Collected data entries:
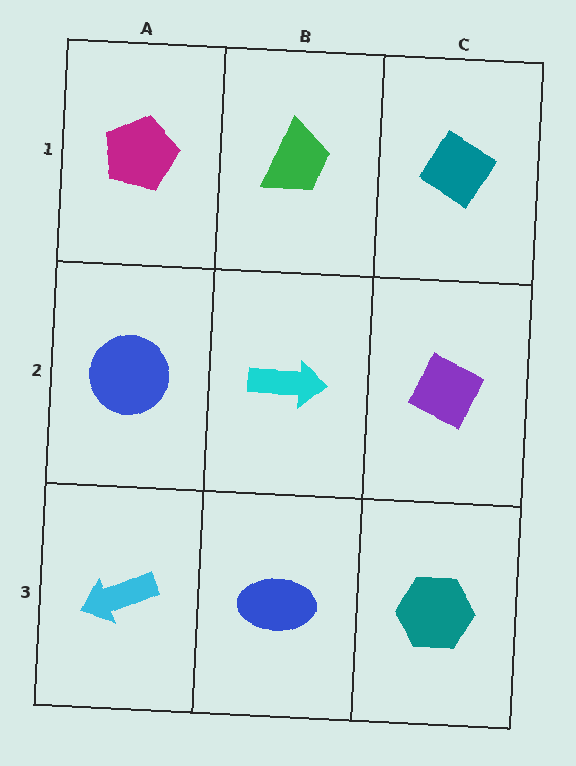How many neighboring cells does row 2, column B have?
4.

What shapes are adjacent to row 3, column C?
A purple diamond (row 2, column C), a blue ellipse (row 3, column B).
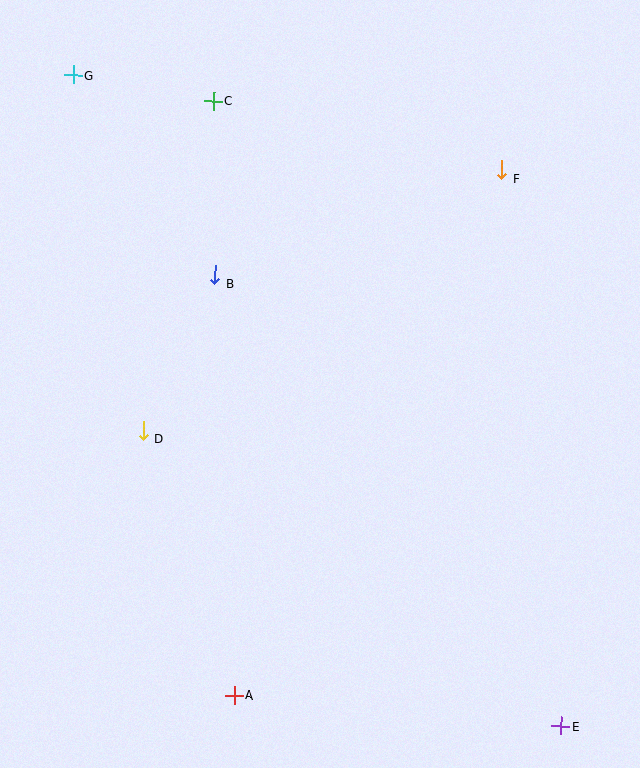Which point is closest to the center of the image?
Point B at (215, 283) is closest to the center.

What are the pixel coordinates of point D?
Point D is at (143, 439).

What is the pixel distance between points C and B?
The distance between C and B is 182 pixels.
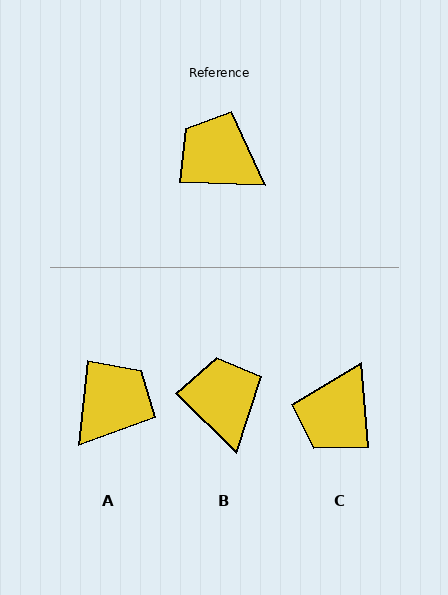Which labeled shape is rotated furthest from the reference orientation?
C, about 97 degrees away.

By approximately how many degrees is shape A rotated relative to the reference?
Approximately 94 degrees clockwise.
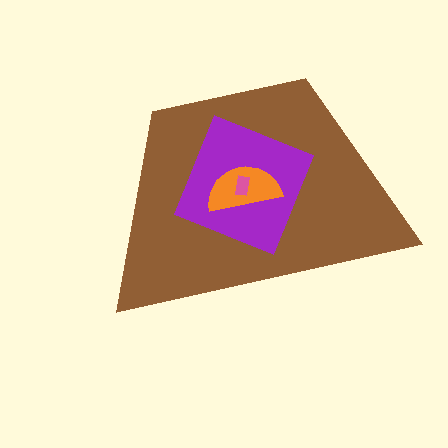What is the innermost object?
The pink rectangle.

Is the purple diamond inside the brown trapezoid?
Yes.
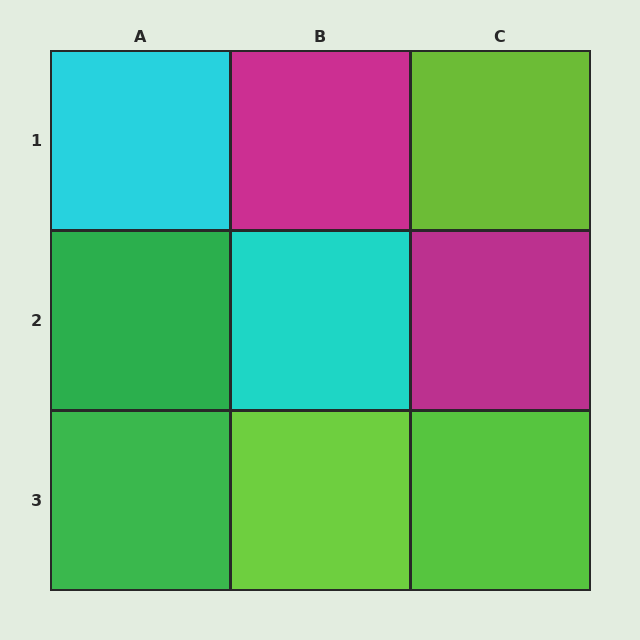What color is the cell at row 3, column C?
Lime.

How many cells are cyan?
2 cells are cyan.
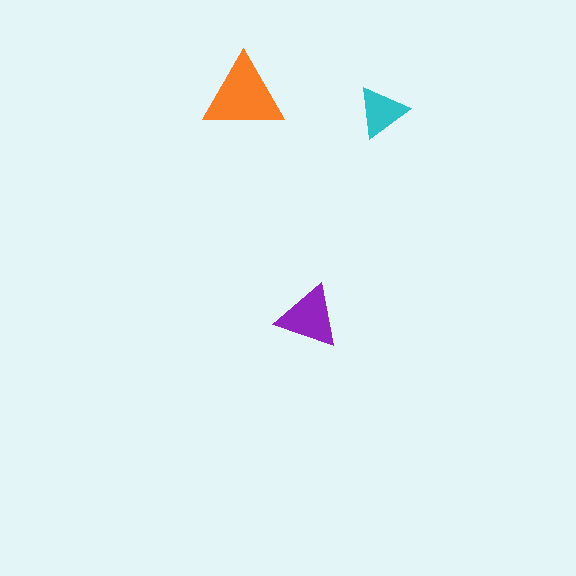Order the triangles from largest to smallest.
the orange one, the purple one, the cyan one.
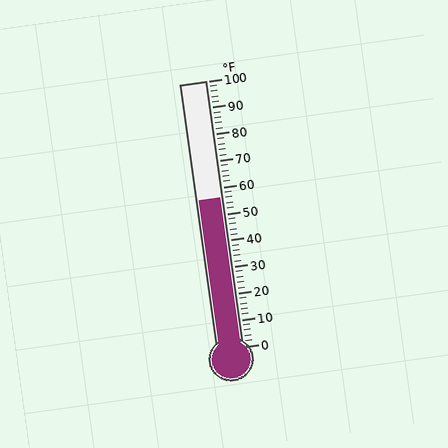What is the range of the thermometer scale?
The thermometer scale ranges from 0°F to 100°F.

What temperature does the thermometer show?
The thermometer shows approximately 56°F.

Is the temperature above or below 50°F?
The temperature is above 50°F.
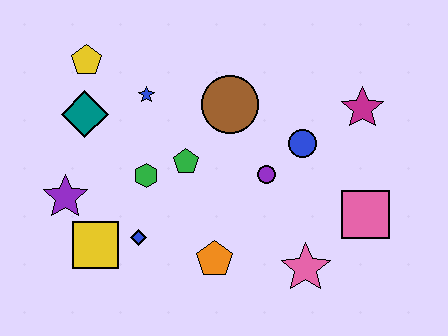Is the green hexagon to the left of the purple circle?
Yes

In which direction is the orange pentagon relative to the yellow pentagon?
The orange pentagon is below the yellow pentagon.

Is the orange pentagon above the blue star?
No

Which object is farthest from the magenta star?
The purple star is farthest from the magenta star.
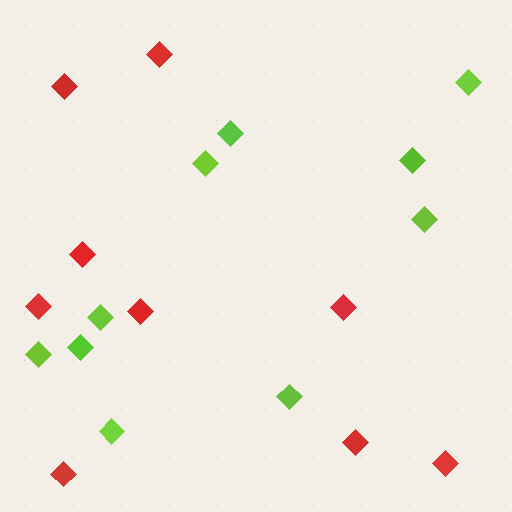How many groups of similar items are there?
There are 2 groups: one group of lime diamonds (10) and one group of red diamonds (9).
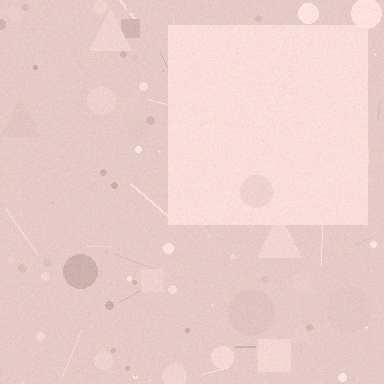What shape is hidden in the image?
A square is hidden in the image.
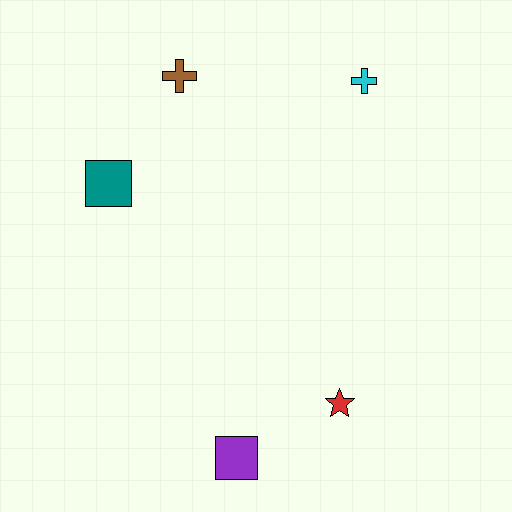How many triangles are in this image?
There are no triangles.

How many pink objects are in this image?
There are no pink objects.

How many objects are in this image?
There are 5 objects.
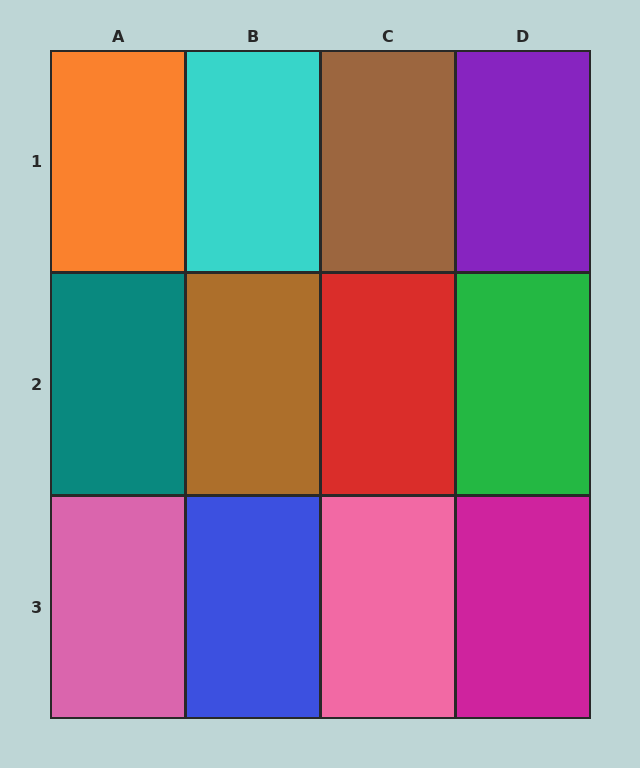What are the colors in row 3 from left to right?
Pink, blue, pink, magenta.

- [Task to carry out]: I'd like every record printed exactly, with the pictures left out.

- [Response to the exercise]:
How many neighboring cells does row 2, column B have?
4.

What shapes are adjacent to row 3, column C?
A purple diamond (row 2, column C), a blue ellipse (row 3, column B).
Which point is closest to the center of the image?
Point B at (215, 283) is closest to the center.

What are the pixel coordinates of point D?
Point D is at (143, 439).

What is the pixel distance between points C and B?
The distance between C and B is 182 pixels.
Which labeled shape is rotated furthest from the reference orientation?
C, about 97 degrees away.

By approximately how many degrees is shape A rotated relative to the reference?
Approximately 94 degrees clockwise.
What is the innermost object?
The pink rectangle.

Is the purple diamond inside the brown trapezoid?
Yes.
What color is the cell at row 3, column C?
Lime.

How many cells are cyan?
2 cells are cyan.
Order the triangles from largest to smallest.
the orange one, the purple one, the cyan one.
What is the range of the thermometer scale?
The thermometer scale ranges from 0°F to 100°F.

What temperature does the thermometer show?
The thermometer shows approximately 56°F.

Is the temperature above or below 50°F?
The temperature is above 50°F.
Is the green hexagon to the left of the purple circle?
Yes

In which direction is the orange pentagon relative to the yellow pentagon?
The orange pentagon is below the yellow pentagon.

Is the orange pentagon above the blue star?
No

Which object is farthest from the magenta star?
The purple star is farthest from the magenta star.
How many groups of similar items are there?
There are 2 groups: one group of lime diamonds (10) and one group of red diamonds (9).
What shape is hidden in the image?
A square is hidden in the image.
How many triangles are in this image?
There are no triangles.

How many pink objects are in this image?
There are no pink objects.

How many objects are in this image?
There are 5 objects.
What are the colors in row 3 from left to right?
Pink, blue, pink, magenta.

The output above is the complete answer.